*Job*
Give back the exact lines spanning from the line with "How many objects overlap with the pink star?" to the line with "List all objects from smallest to largest.", with both of those lines included and no others.
** Begin **
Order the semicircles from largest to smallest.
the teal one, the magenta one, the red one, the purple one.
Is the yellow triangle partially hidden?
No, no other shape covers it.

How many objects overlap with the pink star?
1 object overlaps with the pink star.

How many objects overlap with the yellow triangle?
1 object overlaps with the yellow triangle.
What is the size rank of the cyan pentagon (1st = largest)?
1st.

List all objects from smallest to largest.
** End **
** Begin **
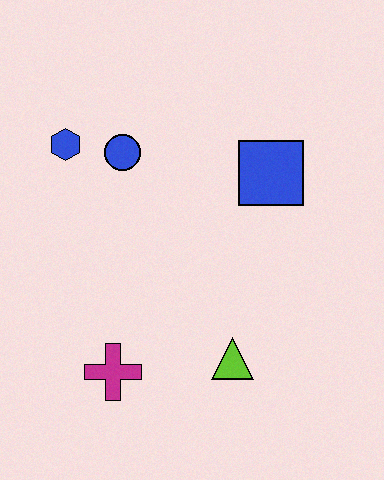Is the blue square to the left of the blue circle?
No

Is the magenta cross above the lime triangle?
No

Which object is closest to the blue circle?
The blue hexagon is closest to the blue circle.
** End **
** Begin **
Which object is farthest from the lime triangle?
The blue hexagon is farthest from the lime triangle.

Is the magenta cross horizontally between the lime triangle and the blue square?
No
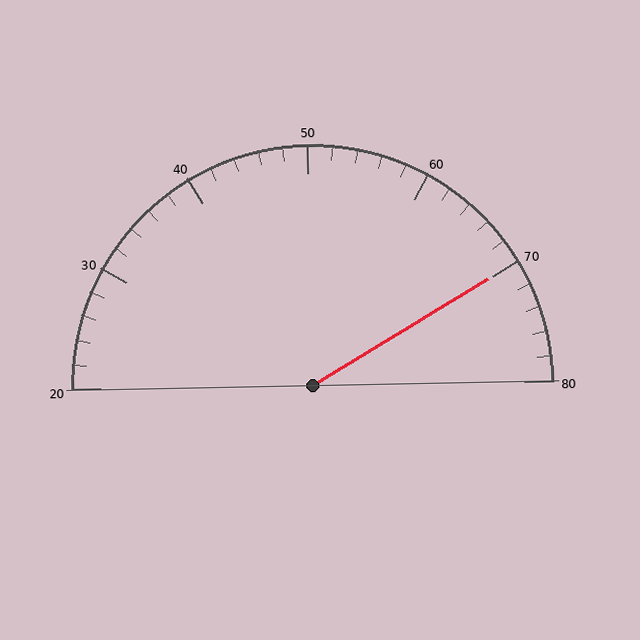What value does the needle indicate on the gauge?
** End **
*Response to this exercise*
How many objects overlap with the pink star?
1 object overlaps with the pink star.

How many objects overlap with the yellow triangle?
1 object overlaps with the yellow triangle.
What is the size rank of the cyan pentagon (1st = largest)?
1st.

List all objects from smallest to largest.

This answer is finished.